#### YOUR INSTRUCTIONS
Could you repeat exactly the lines below, from the line containing "[3 frames are shown]" through the last one, both included, while leaving out any pictures?

[START OF SUPPLIED ENTRIES]

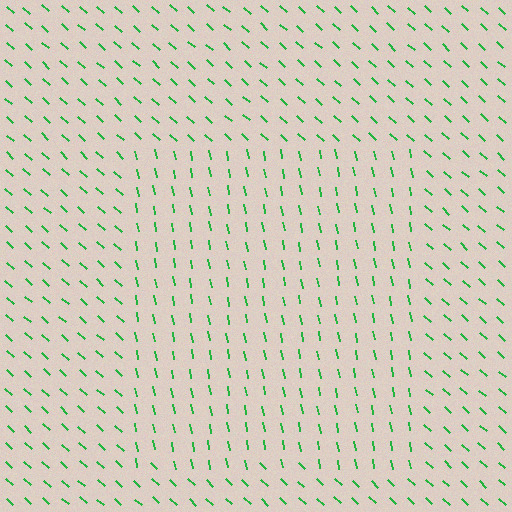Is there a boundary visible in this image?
Yes, there is a texture boundary formed by a change in line orientation.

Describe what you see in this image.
The image is filled with small green line segments. A rectangle region in the image has lines oriented differently from the surrounding lines, creating a visible texture boundary.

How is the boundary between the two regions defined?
The boundary is defined purely by a change in line orientation (approximately 37 degrees difference). All lines are the same color and thickness.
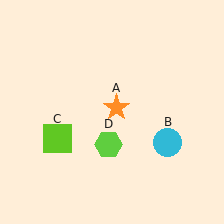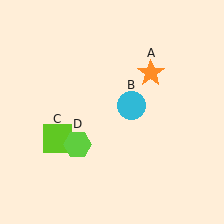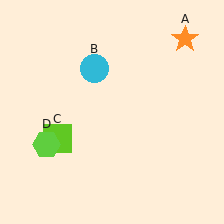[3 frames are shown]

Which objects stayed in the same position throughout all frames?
Lime square (object C) remained stationary.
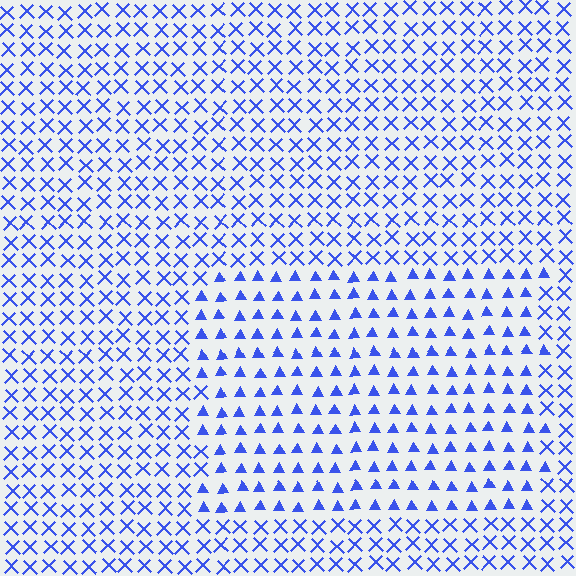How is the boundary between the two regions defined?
The boundary is defined by a change in element shape: triangles inside vs. X marks outside. All elements share the same color and spacing.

[END OF SUPPLIED ENTRIES]

#### COMPLETE RESPONSE
[3 frames are shown]

Which objects stayed in the same position throughout all frames?
Lime square (object C) remained stationary.
How is the boundary between the two regions defined?
The boundary is defined by a change in element shape: triangles inside vs. X marks outside. All elements share the same color and spacing.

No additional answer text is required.